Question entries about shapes

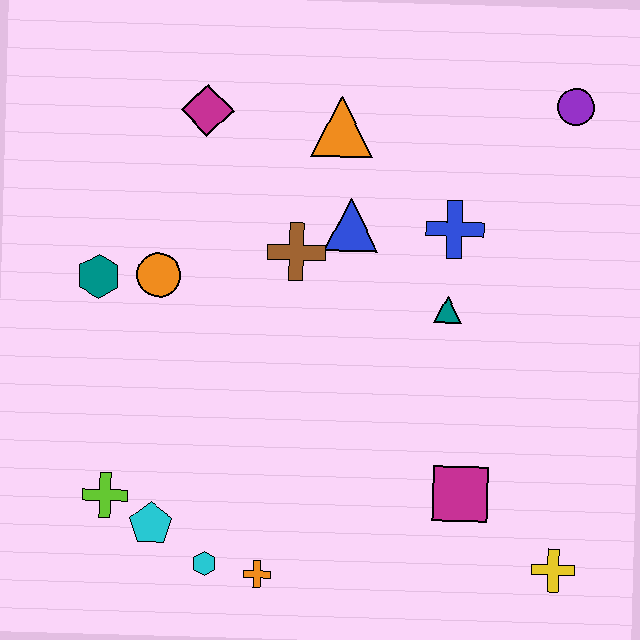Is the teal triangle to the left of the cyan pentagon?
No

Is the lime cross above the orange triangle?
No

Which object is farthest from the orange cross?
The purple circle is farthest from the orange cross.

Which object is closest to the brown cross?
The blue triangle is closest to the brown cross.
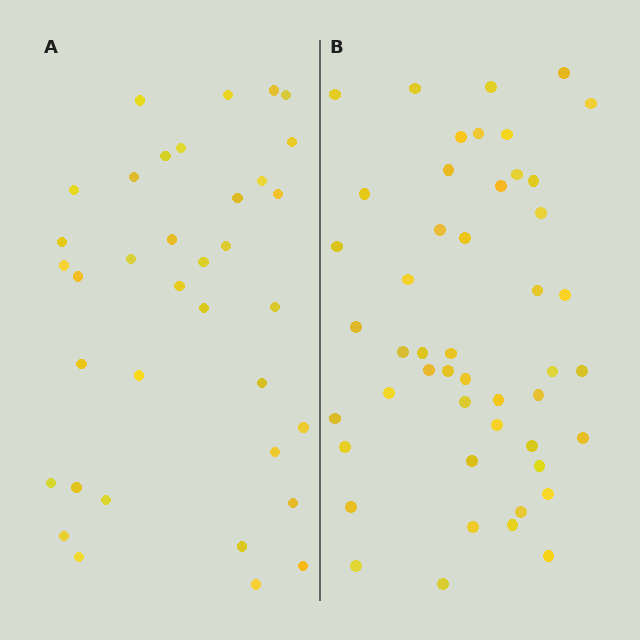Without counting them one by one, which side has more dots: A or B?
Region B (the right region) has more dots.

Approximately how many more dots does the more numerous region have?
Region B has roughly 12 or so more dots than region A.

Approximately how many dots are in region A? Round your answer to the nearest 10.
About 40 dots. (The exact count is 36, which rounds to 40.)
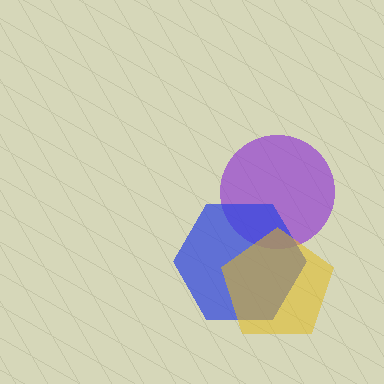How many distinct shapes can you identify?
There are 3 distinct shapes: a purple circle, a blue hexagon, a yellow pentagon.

SHORT TASK
Write out again, exactly, each line from the one containing "Approximately how many dots" through the last line of the entries, and omit every picture.

COMPLETED TASK
Approximately how many dots are in region A? Round your answer to the nearest 10.
About 40 dots. (The exact count is 36, which rounds to 40.)
How many distinct shapes can you identify?
There are 3 distinct shapes: a purple circle, a blue hexagon, a yellow pentagon.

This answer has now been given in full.